• _Questions about shape properties_:
+ + + +

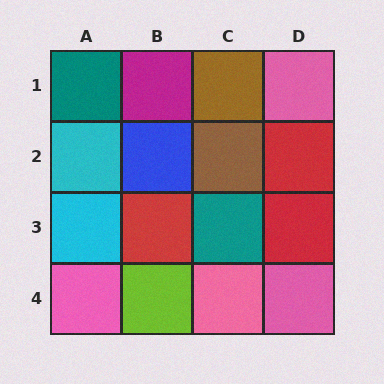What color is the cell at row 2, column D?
Red.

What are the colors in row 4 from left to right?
Pink, lime, pink, pink.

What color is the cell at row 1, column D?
Pink.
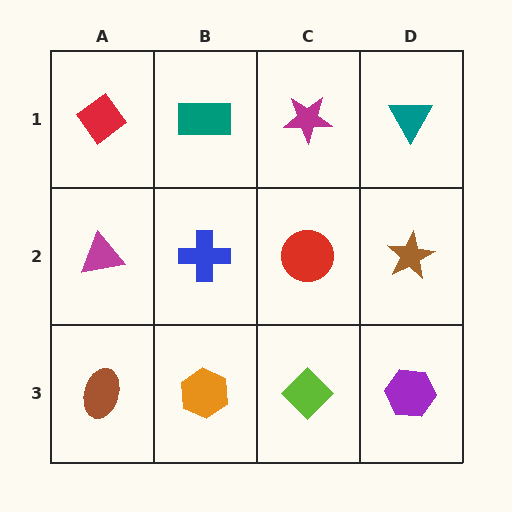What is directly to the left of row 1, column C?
A teal rectangle.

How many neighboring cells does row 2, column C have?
4.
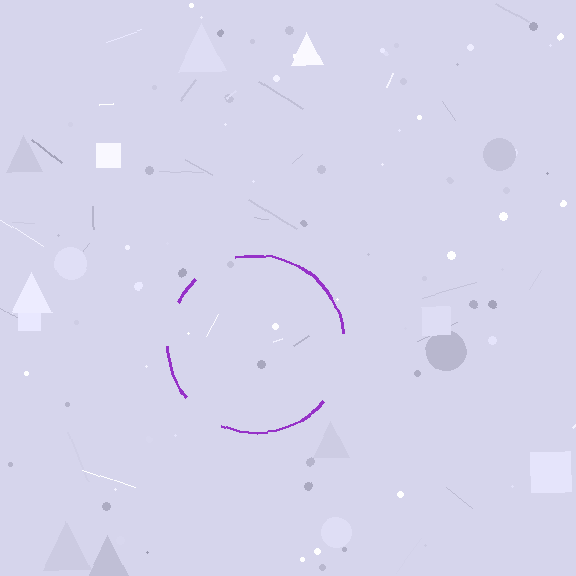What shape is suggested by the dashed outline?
The dashed outline suggests a circle.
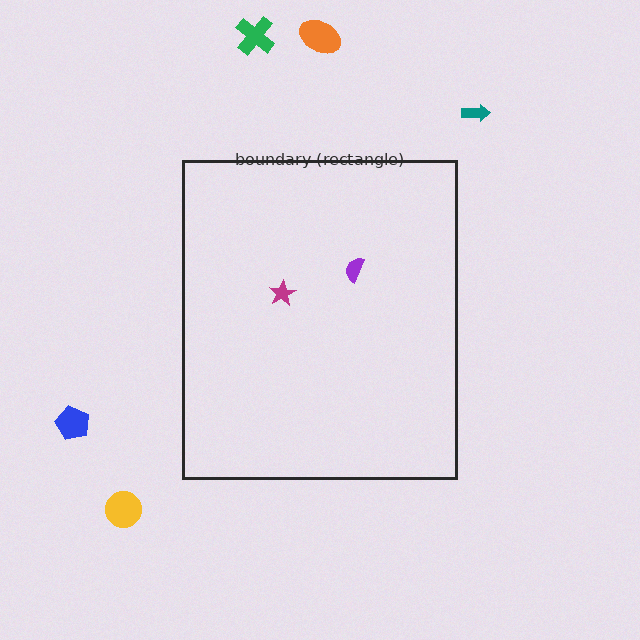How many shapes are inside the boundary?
2 inside, 5 outside.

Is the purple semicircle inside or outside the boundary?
Inside.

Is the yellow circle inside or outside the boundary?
Outside.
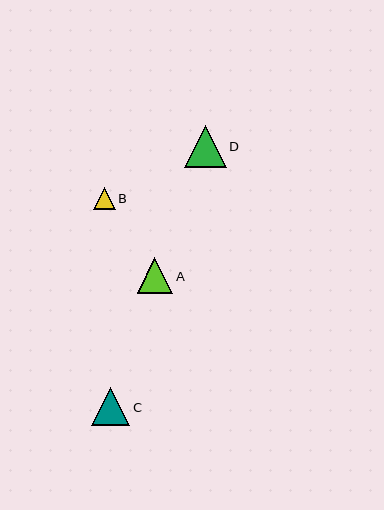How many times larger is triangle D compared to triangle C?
Triangle D is approximately 1.1 times the size of triangle C.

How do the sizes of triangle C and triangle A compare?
Triangle C and triangle A are approximately the same size.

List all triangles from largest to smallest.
From largest to smallest: D, C, A, B.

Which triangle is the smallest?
Triangle B is the smallest with a size of approximately 22 pixels.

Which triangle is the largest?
Triangle D is the largest with a size of approximately 42 pixels.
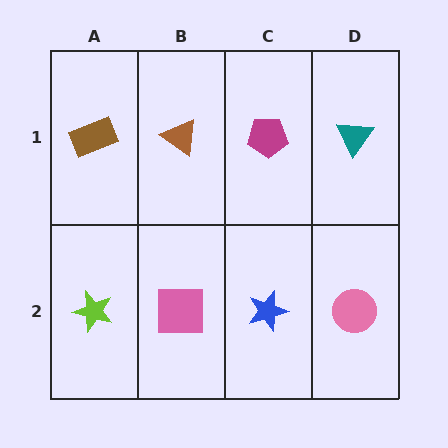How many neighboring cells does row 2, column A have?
2.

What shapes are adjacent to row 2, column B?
A brown triangle (row 1, column B), a lime star (row 2, column A), a blue star (row 2, column C).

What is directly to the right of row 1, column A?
A brown triangle.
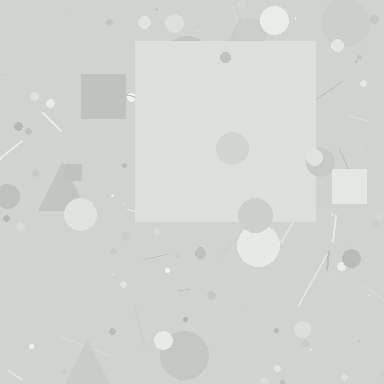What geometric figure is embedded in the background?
A square is embedded in the background.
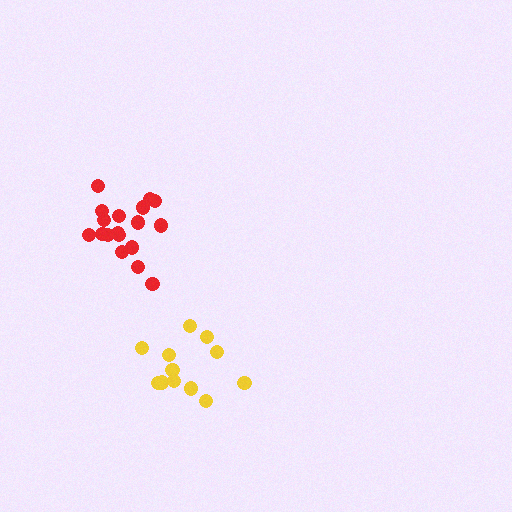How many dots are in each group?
Group 1: 12 dots, Group 2: 18 dots (30 total).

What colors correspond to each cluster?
The clusters are colored: yellow, red.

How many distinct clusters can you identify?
There are 2 distinct clusters.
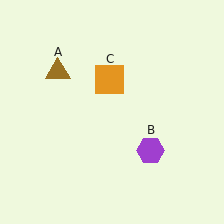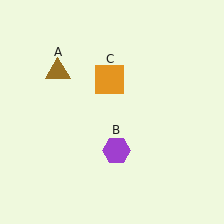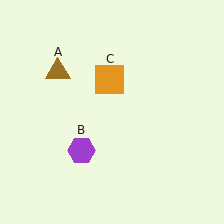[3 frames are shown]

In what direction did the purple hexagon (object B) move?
The purple hexagon (object B) moved left.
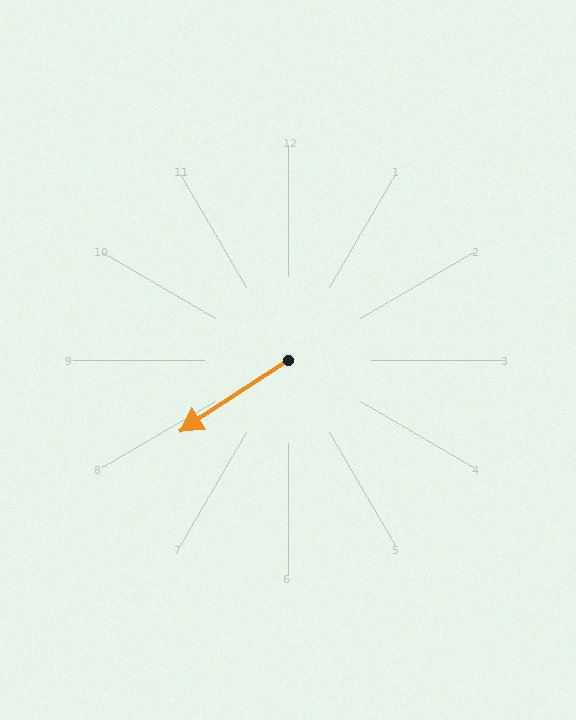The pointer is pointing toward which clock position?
Roughly 8 o'clock.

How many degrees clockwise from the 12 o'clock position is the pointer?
Approximately 237 degrees.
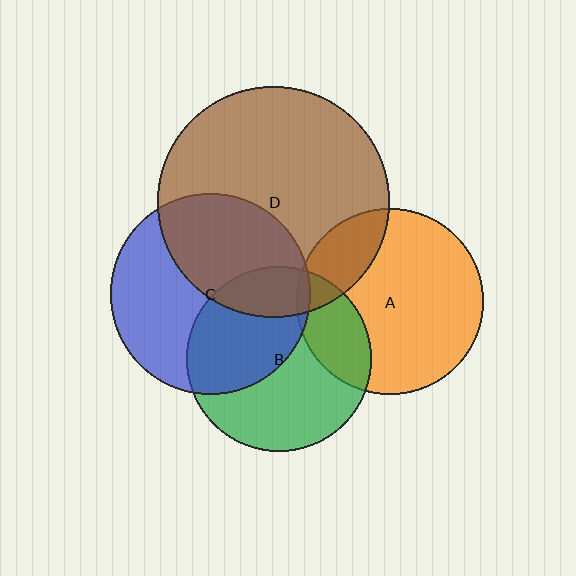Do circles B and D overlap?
Yes.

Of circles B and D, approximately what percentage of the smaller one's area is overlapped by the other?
Approximately 20%.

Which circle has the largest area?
Circle D (brown).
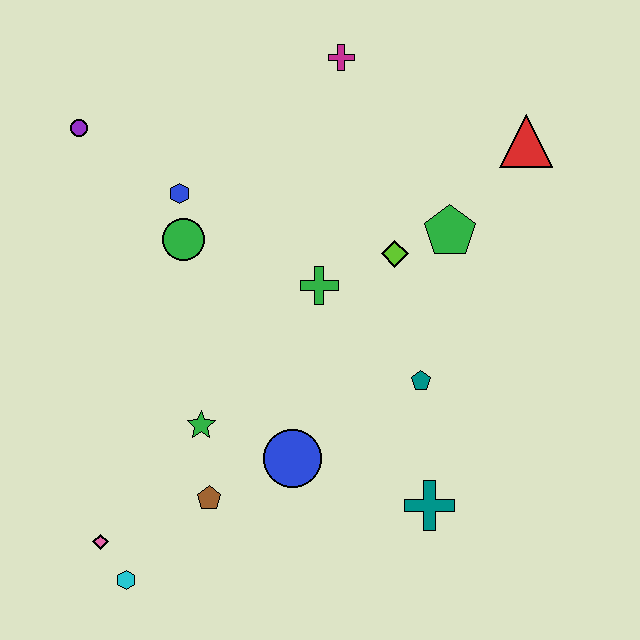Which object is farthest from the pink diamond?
The red triangle is farthest from the pink diamond.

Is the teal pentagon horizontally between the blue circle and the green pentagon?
Yes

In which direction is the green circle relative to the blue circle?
The green circle is above the blue circle.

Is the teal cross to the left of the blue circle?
No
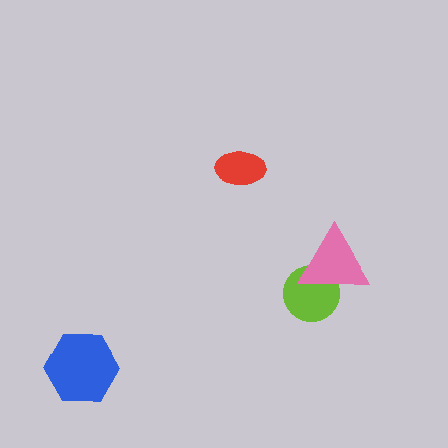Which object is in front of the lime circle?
The pink triangle is in front of the lime circle.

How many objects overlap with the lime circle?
1 object overlaps with the lime circle.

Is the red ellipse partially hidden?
No, no other shape covers it.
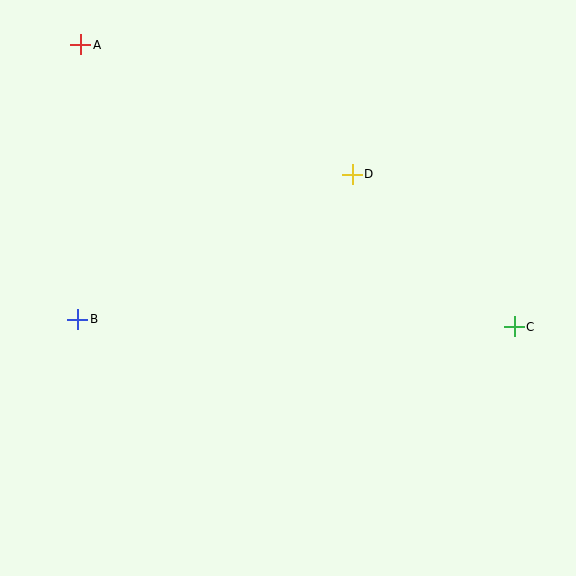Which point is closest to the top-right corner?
Point D is closest to the top-right corner.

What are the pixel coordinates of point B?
Point B is at (78, 319).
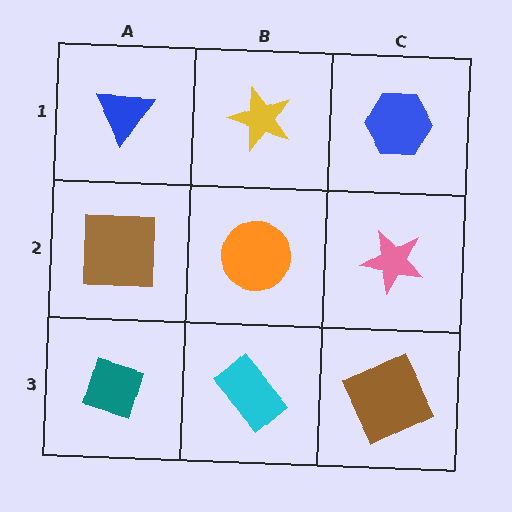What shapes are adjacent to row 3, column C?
A pink star (row 2, column C), a cyan rectangle (row 3, column B).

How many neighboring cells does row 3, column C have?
2.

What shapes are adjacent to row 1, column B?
An orange circle (row 2, column B), a blue triangle (row 1, column A), a blue hexagon (row 1, column C).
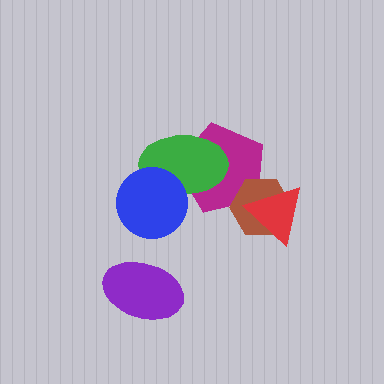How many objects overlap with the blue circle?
1 object overlaps with the blue circle.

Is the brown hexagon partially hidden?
Yes, it is partially covered by another shape.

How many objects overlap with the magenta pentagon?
2 objects overlap with the magenta pentagon.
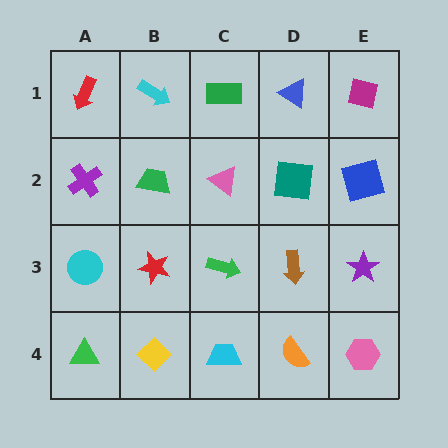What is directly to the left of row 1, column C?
A cyan arrow.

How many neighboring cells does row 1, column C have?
3.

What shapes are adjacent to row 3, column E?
A blue square (row 2, column E), a pink hexagon (row 4, column E), a brown arrow (row 3, column D).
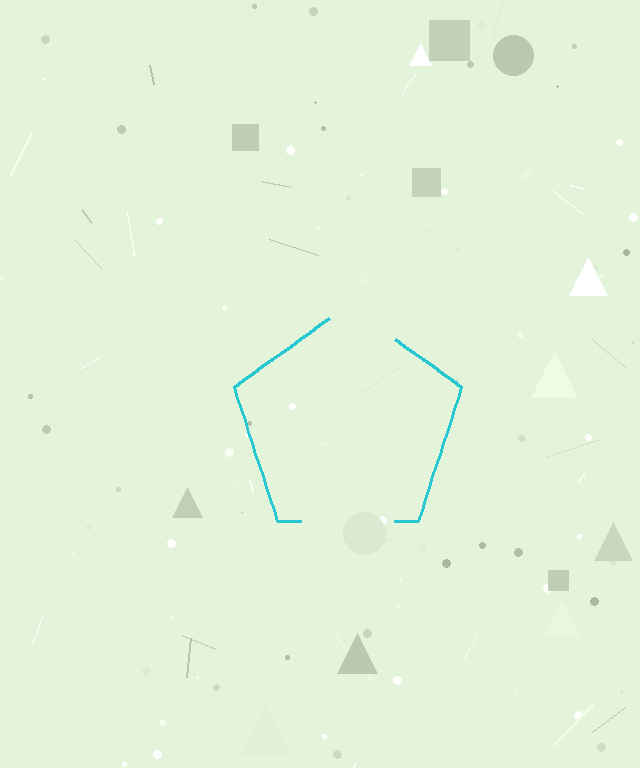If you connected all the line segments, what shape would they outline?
They would outline a pentagon.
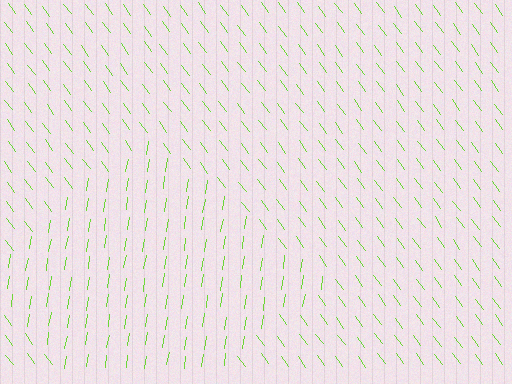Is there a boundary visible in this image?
Yes, there is a texture boundary formed by a change in line orientation.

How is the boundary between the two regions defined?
The boundary is defined purely by a change in line orientation (approximately 45 degrees difference). All lines are the same color and thickness.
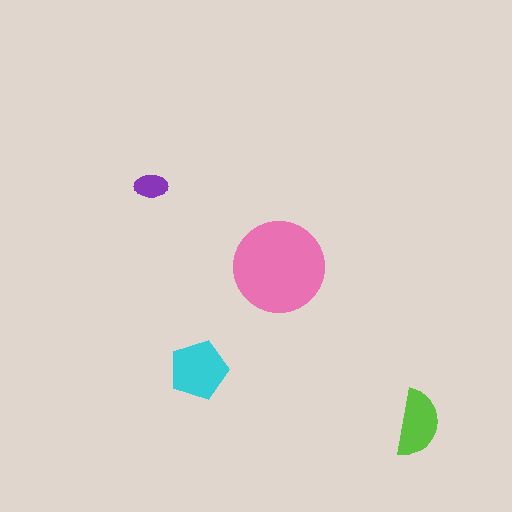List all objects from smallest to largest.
The purple ellipse, the lime semicircle, the cyan pentagon, the pink circle.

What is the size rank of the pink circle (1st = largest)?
1st.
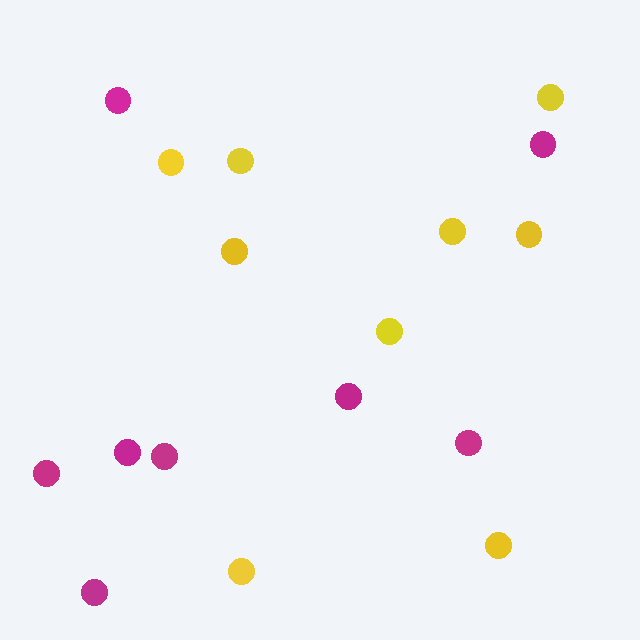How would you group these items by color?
There are 2 groups: one group of magenta circles (8) and one group of yellow circles (9).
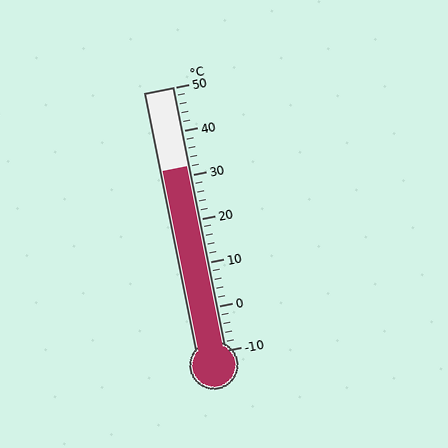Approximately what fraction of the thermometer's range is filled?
The thermometer is filled to approximately 70% of its range.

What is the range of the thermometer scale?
The thermometer scale ranges from -10°C to 50°C.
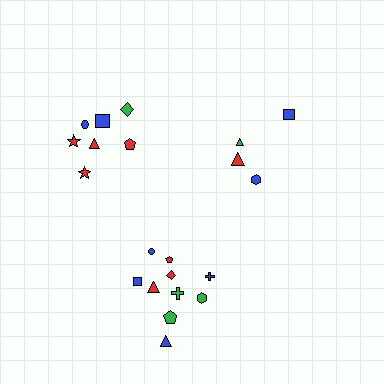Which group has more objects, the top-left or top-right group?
The top-left group.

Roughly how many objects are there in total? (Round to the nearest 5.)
Roughly 20 objects in total.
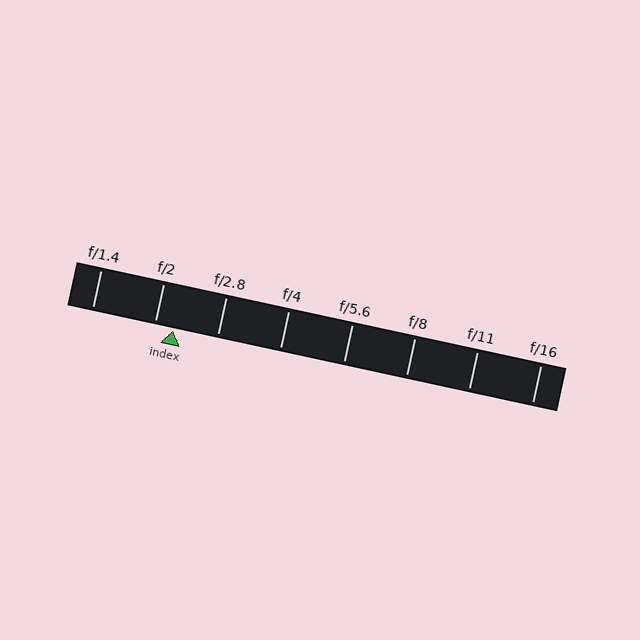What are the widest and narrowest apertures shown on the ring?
The widest aperture shown is f/1.4 and the narrowest is f/16.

+ + + +

• _Work required_: Take the records above and transcribe them exactly, dropping every picture.

• _Exercise response_:
What color is the cell at row 2, column D?
Red.

What are the colors in row 4 from left to right?
Pink, lime, pink, pink.

What color is the cell at row 1, column D?
Pink.
What is directly to the left of row 1, column C?
A teal rectangle.

How many neighboring cells does row 2, column C have?
4.
What shape is suggested by the dashed outline?
The dashed outline suggests a circle.
How many shapes are inside the boundary?
2 inside, 5 outside.

Is the purple semicircle inside or outside the boundary?
Inside.

Is the yellow circle inside or outside the boundary?
Outside.
How many times larger is triangle D compared to triangle C?
Triangle D is approximately 1.1 times the size of triangle C.

How do the sizes of triangle C and triangle A compare?
Triangle C and triangle A are approximately the same size.

List all triangles from largest to smallest.
From largest to smallest: D, C, A, B.

Which triangle is the smallest?
Triangle B is the smallest with a size of approximately 22 pixels.

Which triangle is the largest?
Triangle D is the largest with a size of approximately 42 pixels.
How many neighboring cells does row 2, column A have?
2.

What shapes are adjacent to row 2, column B?
A brown triangle (row 1, column B), a lime star (row 2, column A), a blue star (row 2, column C).

What is directly to the right of row 1, column A?
A brown triangle.
What geometric figure is embedded in the background?
A square is embedded in the background.
How many dots are in each group?
Group 1: 12 dots, Group 2: 18 dots (30 total).

What colors correspond to each cluster?
The clusters are colored: yellow, red.

How many distinct clusters can you identify?
There are 2 distinct clusters.
[3 frames are shown]

In what direction did the purple hexagon (object B) move?
The purple hexagon (object B) moved left.
The pointer is pointing toward which clock position?
Roughly 8 o'clock.

How many degrees clockwise from the 12 o'clock position is the pointer?
Approximately 237 degrees.
Do circles B and D overlap?
Yes.

Of circles B and D, approximately what percentage of the smaller one's area is overlapped by the other?
Approximately 20%.

Which circle has the largest area?
Circle D (brown).
Which object is farthest from the pink diamond?
The red triangle is farthest from the pink diamond.

Is the teal pentagon horizontally between the blue circle and the green pentagon?
Yes

In which direction is the green circle relative to the blue circle?
The green circle is above the blue circle.

Is the teal cross to the left of the blue circle?
No
Which object is in front of the lime circle?
The pink triangle is in front of the lime circle.

How many objects overlap with the lime circle?
1 object overlaps with the lime circle.

Is the red ellipse partially hidden?
No, no other shape covers it.
Which point is closest to the top-right corner?
Point D is closest to the top-right corner.

What are the pixel coordinates of point B?
Point B is at (78, 319).
What shapes are adjacent to row 3, column C?
A pink star (row 2, column C), a cyan rectangle (row 3, column B).

How many neighboring cells does row 3, column C have?
2.

What shapes are adjacent to row 1, column B?
An orange circle (row 2, column B), a blue triangle (row 1, column A), a blue hexagon (row 1, column C).
How many objects overlap with the blue circle?
1 object overlaps with the blue circle.

Is the brown hexagon partially hidden?
Yes, it is partially covered by another shape.

How many objects overlap with the magenta pentagon?
2 objects overlap with the magenta pentagon.
What is directly to the left of row 1, column C?
A cyan arrow.

How many neighboring cells does row 1, column C have?
3.

What shapes are adjacent to row 3, column E?
A blue square (row 2, column E), a pink hexagon (row 4, column E), a brown arrow (row 3, column D).
If you connected all the line segments, what shape would they outline?
They would outline a pentagon.
Is there a boundary visible in this image?
Yes, there is a texture boundary formed by a change in line orientation.

How is the boundary between the two regions defined?
The boundary is defined purely by a change in line orientation (approximately 45 degrees difference). All lines are the same color and thickness.
List all objects from smallest to largest.
The purple ellipse, the lime semicircle, the cyan pentagon, the pink circle.

What is the size rank of the pink circle (1st = largest)?
1st.
How would you group these items by color?
There are 2 groups: one group of magenta circles (8) and one group of yellow circles (9).
Approximately what fraction of the thermometer's range is filled?
The thermometer is filled to approximately 70% of its range.

What is the range of the thermometer scale?
The thermometer scale ranges from -10°C to 50°C.
Which group has more objects, the top-left or top-right group?
The top-left group.

Roughly how many objects are there in total? (Round to the nearest 5.)
Roughly 20 objects in total.
What are the widest and narrowest apertures shown on the ring?
The widest aperture shown is f/1.4 and the narrowest is f/16.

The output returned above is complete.